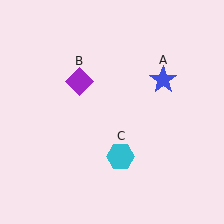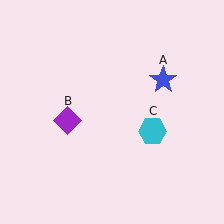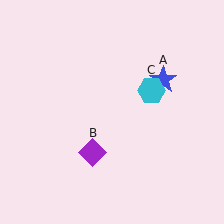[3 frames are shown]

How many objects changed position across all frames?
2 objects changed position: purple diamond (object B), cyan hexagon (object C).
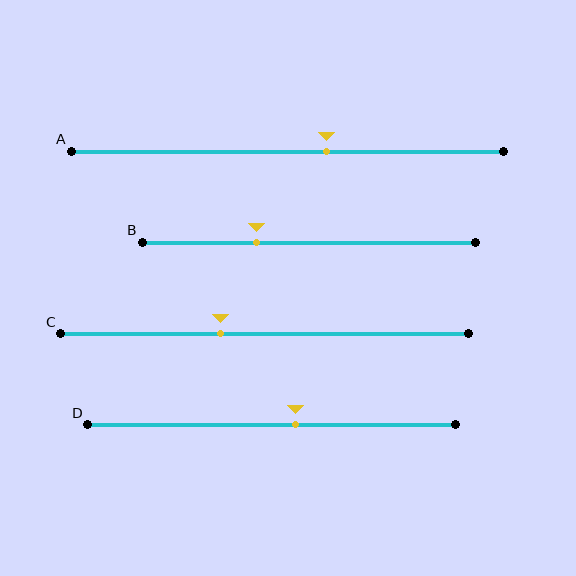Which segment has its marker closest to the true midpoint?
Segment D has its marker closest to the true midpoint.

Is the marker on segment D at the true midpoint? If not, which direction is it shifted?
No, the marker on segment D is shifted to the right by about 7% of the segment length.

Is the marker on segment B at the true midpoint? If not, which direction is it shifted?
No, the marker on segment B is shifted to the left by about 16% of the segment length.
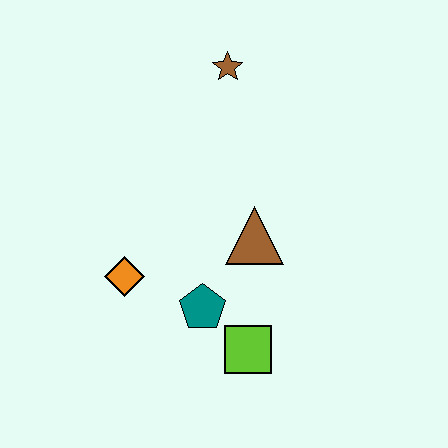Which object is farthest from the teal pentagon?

## AIM
Working from the material above, transcribe it exactly while omitting pictures.

## TASK OUTPUT
[3 frames are shown]

How many objects changed position across all frames?
2 objects changed position: purple diamond (object B), cyan hexagon (object C).
Which segment has its marker closest to the true midpoint?
Segment D has its marker closest to the true midpoint.

Is the marker on segment D at the true midpoint? If not, which direction is it shifted?
No, the marker on segment D is shifted to the right by about 7% of the segment length.

Is the marker on segment B at the true midpoint? If not, which direction is it shifted?
No, the marker on segment B is shifted to the left by about 16% of the segment length.
Which object is farthest from the teal pentagon?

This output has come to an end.